Output exactly the lines between the line that contains "How many objects" and the last line of the material, counting both.

-- Start Dataset content --

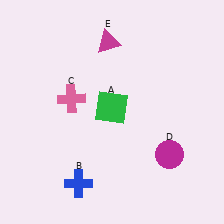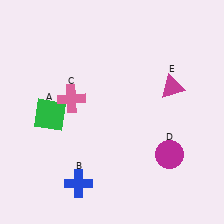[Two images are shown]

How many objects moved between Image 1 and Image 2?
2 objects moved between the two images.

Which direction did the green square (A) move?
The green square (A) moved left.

-- End Dataset content --

* _Problem solution_:
How many objects moved between Image 1 and Image 2?
2 objects moved between the two images.

Which direction did the green square (A) move?
The green square (A) moved left.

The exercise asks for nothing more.